Stored entries
--------------------------------
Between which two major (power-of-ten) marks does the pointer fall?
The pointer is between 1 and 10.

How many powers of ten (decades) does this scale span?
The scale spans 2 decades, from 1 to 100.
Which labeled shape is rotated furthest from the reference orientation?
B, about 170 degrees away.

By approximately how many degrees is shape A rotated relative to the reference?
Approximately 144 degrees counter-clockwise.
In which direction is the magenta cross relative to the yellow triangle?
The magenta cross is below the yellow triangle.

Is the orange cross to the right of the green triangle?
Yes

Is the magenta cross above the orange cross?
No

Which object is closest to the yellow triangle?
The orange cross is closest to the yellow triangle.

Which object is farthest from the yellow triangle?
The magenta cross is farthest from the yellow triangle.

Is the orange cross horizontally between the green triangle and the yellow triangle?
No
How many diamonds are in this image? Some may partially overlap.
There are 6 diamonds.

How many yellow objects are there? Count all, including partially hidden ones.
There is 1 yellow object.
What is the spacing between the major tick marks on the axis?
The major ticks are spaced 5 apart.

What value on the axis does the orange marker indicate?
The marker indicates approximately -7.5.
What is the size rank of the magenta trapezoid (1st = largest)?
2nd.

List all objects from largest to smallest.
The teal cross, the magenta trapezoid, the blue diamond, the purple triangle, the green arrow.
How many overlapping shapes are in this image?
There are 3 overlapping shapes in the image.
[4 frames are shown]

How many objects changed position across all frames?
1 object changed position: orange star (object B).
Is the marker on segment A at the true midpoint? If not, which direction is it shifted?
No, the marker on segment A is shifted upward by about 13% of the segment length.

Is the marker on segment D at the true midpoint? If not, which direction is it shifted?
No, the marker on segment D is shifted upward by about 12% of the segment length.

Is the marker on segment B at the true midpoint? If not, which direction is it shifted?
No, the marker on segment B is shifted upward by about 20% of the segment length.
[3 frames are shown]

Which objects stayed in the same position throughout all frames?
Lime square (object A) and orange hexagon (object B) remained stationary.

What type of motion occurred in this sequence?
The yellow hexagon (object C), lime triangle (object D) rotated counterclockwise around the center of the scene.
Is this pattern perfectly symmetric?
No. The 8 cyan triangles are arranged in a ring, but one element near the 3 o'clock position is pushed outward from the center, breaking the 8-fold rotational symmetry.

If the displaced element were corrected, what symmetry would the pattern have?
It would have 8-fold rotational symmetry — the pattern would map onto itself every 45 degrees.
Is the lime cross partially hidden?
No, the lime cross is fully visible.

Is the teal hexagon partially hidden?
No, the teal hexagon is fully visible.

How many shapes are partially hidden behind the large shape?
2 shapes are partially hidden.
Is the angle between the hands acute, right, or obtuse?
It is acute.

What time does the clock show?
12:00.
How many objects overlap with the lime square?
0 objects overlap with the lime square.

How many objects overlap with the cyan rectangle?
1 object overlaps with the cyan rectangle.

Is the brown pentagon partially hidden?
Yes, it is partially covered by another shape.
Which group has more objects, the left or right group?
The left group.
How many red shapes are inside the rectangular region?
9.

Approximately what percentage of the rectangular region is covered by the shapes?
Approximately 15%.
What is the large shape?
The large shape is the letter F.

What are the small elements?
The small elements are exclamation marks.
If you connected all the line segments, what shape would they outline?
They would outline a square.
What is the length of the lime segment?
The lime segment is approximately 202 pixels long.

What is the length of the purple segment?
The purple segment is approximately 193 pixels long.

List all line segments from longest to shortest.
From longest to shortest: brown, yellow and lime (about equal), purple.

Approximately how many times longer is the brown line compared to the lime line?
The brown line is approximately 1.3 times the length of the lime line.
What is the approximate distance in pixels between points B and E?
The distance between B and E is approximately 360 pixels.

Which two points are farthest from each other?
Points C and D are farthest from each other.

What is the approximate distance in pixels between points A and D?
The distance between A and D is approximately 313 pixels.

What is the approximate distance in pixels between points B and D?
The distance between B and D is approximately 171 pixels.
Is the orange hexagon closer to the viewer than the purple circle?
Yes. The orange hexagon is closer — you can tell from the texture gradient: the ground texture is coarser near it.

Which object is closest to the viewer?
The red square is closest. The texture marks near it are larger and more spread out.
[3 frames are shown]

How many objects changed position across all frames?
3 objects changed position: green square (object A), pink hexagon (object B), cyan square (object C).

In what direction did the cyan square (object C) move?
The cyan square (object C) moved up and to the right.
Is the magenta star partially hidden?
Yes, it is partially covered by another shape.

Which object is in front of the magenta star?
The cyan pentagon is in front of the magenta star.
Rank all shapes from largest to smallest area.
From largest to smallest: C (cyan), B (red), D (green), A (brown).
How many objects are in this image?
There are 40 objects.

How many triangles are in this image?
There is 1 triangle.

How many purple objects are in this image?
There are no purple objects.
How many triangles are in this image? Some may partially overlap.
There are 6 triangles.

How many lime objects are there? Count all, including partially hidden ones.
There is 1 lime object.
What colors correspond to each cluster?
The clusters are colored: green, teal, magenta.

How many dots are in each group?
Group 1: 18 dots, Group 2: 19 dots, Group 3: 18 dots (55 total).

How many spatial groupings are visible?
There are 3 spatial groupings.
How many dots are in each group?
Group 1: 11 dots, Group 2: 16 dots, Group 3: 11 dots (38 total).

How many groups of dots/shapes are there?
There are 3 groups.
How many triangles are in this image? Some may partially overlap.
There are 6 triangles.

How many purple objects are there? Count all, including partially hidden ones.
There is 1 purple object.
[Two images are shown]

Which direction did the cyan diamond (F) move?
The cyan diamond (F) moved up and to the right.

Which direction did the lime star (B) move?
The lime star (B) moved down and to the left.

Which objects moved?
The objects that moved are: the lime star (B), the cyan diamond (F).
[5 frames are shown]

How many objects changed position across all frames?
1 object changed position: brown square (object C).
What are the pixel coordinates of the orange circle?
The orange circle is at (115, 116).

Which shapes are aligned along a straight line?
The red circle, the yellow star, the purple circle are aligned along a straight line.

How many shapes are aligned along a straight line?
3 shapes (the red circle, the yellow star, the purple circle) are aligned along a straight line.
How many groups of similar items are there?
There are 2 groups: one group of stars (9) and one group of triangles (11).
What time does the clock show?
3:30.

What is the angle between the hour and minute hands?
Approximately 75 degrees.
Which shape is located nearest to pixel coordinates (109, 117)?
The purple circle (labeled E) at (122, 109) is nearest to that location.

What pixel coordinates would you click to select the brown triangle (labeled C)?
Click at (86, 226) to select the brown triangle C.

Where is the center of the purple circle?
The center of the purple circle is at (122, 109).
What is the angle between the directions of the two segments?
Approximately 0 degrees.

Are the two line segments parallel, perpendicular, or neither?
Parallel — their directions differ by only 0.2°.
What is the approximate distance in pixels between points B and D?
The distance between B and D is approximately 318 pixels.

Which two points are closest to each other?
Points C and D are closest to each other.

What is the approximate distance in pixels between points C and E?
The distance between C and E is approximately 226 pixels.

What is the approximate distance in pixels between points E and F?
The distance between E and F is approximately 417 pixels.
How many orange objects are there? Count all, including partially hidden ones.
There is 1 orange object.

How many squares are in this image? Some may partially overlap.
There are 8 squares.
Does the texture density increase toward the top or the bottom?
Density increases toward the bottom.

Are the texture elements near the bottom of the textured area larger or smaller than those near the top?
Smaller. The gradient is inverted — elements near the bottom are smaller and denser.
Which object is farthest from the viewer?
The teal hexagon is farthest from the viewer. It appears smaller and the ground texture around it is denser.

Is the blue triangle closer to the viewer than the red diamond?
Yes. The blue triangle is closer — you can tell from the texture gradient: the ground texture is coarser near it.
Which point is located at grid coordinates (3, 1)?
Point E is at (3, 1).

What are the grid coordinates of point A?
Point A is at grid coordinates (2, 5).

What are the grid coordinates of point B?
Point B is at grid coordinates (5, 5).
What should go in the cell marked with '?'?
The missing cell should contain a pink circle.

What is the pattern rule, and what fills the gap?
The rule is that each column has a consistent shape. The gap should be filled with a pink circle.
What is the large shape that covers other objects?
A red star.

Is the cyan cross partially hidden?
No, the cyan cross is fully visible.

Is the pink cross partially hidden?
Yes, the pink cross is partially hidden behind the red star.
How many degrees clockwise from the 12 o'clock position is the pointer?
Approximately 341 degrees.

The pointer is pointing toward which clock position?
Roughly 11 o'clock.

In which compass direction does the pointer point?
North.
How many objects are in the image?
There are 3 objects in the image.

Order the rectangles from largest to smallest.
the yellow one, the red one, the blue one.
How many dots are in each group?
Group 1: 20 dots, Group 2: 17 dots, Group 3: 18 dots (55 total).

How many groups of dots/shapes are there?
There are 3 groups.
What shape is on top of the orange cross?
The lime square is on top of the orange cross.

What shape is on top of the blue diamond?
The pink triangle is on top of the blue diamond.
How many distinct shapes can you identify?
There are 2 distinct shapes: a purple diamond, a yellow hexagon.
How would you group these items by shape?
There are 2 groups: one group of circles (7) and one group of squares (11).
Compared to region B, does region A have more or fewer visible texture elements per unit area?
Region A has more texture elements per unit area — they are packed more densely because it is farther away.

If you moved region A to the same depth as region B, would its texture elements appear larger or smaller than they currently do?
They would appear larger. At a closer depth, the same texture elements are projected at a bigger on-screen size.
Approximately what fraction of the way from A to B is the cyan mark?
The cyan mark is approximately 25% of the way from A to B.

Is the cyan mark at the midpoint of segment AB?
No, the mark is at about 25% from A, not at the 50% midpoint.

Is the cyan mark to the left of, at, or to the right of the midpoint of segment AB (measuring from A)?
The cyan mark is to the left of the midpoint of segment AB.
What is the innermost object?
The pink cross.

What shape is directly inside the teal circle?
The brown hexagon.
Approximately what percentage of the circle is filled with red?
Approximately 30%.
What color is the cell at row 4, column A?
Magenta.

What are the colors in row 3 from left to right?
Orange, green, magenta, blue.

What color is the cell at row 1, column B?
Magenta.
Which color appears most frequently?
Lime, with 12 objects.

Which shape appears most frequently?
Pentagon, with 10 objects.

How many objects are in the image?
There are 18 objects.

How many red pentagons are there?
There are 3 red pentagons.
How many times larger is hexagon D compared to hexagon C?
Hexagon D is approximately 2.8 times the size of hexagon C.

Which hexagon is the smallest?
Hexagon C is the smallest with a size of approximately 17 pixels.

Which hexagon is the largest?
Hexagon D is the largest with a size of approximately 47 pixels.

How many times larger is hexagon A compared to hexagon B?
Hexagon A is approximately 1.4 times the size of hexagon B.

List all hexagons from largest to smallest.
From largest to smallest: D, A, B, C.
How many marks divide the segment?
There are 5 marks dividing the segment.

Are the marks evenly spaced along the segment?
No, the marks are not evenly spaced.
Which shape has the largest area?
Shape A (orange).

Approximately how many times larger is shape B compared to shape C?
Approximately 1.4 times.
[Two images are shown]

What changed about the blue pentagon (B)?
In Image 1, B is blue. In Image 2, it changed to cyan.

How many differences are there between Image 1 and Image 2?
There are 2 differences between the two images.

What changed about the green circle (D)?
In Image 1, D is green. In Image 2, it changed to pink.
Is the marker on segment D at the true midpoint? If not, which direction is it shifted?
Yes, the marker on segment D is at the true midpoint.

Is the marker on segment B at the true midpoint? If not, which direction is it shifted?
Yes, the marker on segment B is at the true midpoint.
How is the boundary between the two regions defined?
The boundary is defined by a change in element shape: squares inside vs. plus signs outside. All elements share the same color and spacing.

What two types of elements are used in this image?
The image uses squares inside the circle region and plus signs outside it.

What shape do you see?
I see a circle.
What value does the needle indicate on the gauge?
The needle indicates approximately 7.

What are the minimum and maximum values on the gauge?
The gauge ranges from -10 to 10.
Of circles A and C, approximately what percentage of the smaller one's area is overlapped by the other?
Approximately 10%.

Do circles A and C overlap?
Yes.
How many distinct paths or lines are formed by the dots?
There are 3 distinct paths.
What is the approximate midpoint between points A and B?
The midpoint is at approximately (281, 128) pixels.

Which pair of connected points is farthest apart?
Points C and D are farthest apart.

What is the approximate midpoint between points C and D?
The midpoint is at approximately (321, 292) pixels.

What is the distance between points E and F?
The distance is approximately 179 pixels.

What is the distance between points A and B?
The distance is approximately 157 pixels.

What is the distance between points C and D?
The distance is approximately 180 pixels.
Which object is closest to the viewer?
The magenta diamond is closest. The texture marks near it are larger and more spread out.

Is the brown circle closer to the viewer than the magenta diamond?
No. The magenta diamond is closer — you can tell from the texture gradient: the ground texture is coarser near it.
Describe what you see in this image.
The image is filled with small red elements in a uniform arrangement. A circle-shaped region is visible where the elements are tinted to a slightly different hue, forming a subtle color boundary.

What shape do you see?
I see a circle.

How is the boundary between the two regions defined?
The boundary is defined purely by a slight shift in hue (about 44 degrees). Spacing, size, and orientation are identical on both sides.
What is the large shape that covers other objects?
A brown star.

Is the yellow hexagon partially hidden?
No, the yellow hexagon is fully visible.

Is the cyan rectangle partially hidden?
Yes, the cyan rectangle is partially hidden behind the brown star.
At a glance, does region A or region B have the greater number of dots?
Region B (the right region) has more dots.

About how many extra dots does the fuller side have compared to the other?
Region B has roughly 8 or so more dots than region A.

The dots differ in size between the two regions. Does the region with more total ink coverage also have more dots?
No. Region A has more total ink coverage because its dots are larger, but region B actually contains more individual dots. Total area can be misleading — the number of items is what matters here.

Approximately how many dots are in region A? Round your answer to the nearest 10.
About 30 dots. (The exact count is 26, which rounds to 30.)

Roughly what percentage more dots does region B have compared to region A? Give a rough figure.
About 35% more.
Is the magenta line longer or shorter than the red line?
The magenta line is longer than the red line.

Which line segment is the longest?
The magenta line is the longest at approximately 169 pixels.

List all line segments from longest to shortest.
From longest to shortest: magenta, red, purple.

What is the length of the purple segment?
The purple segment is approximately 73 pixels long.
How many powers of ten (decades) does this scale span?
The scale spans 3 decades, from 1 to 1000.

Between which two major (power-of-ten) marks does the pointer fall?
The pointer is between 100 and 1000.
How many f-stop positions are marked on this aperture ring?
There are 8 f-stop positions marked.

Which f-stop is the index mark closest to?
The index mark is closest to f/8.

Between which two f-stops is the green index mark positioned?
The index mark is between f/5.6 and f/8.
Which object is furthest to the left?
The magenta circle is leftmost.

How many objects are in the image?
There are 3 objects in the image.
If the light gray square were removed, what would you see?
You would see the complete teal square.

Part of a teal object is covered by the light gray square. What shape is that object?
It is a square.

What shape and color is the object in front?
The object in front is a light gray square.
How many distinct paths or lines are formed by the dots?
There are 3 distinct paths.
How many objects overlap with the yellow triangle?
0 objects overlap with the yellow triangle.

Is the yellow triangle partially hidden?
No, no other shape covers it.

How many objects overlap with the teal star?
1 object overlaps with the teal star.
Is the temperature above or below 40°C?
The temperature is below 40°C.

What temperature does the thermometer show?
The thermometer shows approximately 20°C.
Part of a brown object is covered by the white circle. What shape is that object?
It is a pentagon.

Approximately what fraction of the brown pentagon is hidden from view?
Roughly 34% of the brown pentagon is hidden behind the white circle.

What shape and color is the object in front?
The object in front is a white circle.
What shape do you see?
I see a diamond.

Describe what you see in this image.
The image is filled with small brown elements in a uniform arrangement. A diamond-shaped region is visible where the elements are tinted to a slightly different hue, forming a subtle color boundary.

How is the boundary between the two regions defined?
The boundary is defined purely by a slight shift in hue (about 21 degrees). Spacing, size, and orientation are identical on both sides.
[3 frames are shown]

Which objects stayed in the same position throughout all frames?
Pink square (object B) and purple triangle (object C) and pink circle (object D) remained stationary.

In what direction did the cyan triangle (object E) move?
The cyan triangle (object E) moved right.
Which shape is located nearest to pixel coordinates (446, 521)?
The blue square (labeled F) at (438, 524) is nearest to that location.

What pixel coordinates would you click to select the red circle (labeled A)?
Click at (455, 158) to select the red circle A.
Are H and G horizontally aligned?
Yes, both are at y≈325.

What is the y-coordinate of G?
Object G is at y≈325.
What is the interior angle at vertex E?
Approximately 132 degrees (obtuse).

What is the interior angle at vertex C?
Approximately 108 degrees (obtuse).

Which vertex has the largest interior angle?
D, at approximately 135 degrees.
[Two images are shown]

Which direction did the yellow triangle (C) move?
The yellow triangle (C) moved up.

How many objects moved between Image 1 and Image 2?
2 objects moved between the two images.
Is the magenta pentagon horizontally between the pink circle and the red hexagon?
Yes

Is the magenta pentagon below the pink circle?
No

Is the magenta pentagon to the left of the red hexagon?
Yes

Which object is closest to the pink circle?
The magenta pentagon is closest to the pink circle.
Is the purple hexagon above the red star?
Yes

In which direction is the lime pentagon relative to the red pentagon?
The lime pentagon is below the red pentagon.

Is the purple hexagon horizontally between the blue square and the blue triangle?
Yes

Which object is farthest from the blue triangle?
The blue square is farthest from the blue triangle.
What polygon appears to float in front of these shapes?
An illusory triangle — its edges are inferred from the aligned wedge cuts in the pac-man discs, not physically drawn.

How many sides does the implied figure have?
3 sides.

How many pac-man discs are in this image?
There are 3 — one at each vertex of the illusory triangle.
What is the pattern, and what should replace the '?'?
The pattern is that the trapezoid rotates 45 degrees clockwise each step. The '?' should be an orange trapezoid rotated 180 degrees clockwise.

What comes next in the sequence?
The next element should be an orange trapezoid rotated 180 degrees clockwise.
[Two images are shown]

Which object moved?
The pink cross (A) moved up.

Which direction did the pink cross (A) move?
--------------------------------
Output the line containing "What comes next in the sequence?" and all lines after it to the end of the records, exactly as given.

What comes next in the sequence?
The next element should be an orange trapezoid rotated 180 degrees clockwise.
[Two images are shown]

Which object moved?
The pink cross (A) moved up.

Which direction did the pink cross (A) move?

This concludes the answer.